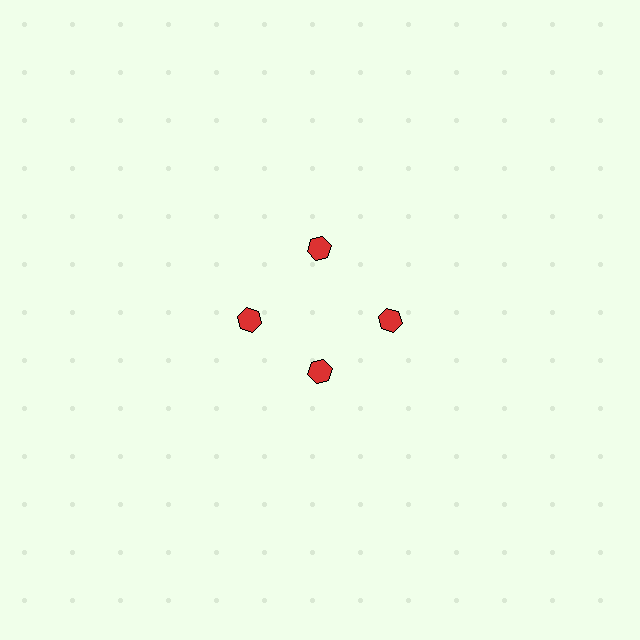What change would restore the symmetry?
The symmetry would be restored by moving it outward, back onto the ring so that all 4 hexagons sit at equal angles and equal distance from the center.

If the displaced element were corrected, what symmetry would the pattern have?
It would have 4-fold rotational symmetry — the pattern would map onto itself every 90 degrees.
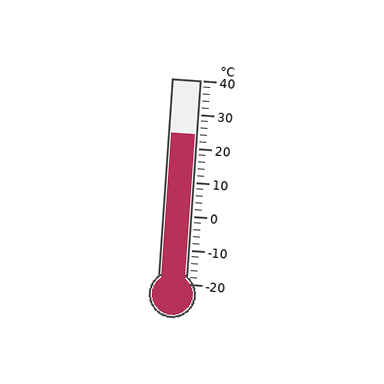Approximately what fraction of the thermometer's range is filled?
The thermometer is filled to approximately 75% of its range.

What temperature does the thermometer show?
The thermometer shows approximately 24°C.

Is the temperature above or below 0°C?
The temperature is above 0°C.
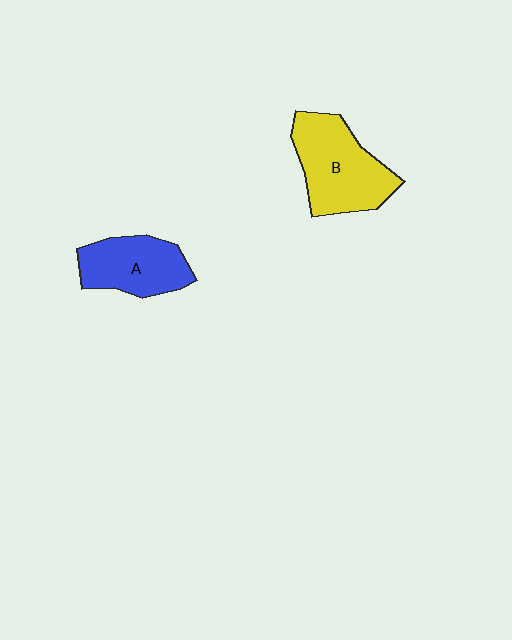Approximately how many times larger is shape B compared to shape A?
Approximately 1.3 times.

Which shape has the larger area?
Shape B (yellow).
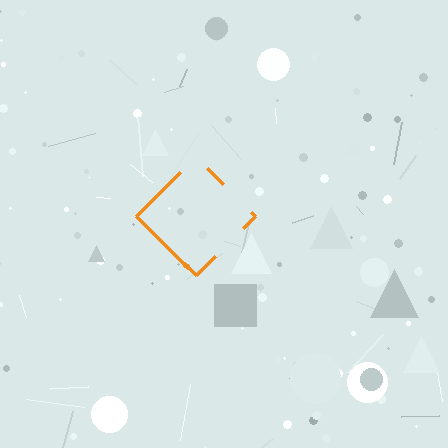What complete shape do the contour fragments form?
The contour fragments form a diamond.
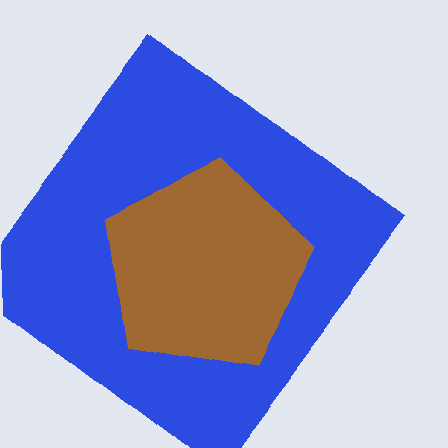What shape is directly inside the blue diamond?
The brown pentagon.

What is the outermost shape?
The blue diamond.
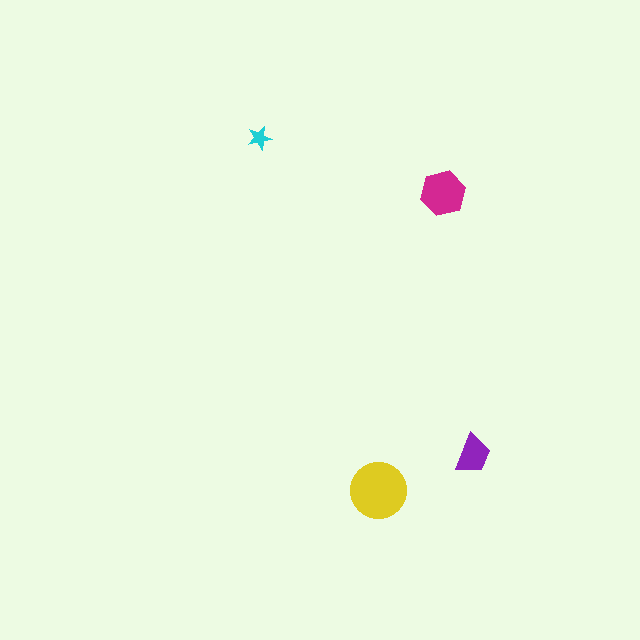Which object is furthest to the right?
The purple trapezoid is rightmost.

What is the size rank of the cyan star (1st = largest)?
4th.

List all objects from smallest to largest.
The cyan star, the purple trapezoid, the magenta hexagon, the yellow circle.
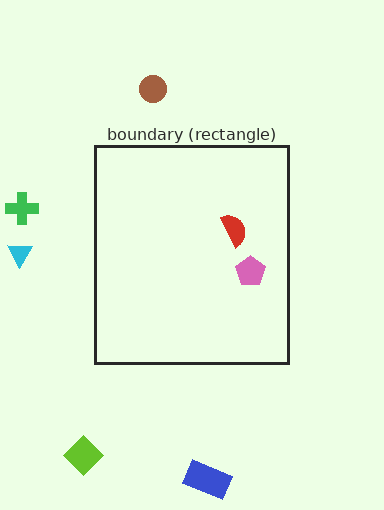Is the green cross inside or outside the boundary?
Outside.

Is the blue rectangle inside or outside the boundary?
Outside.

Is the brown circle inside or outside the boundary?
Outside.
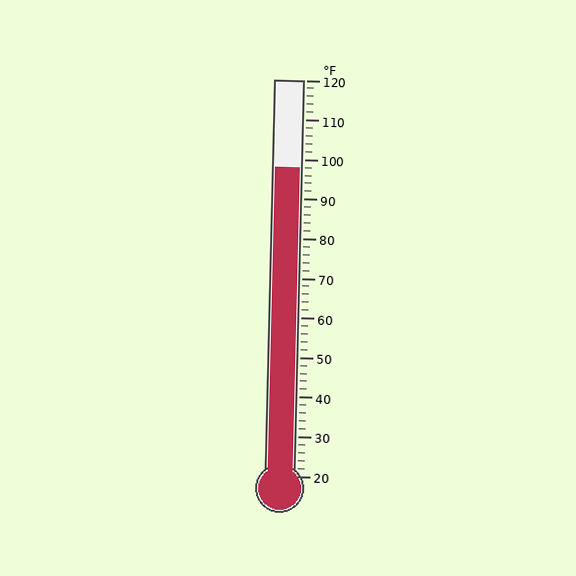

----

OBJECTIVE: Starting at the line that holds "Is the green", repeat every line through the end of the listing exactly as written, skipping any picture.

ANSWER TO THIS PROBLEM:
Is the green cross inside or outside the boundary?
Outside.

Is the blue rectangle inside or outside the boundary?
Outside.

Is the brown circle inside or outside the boundary?
Outside.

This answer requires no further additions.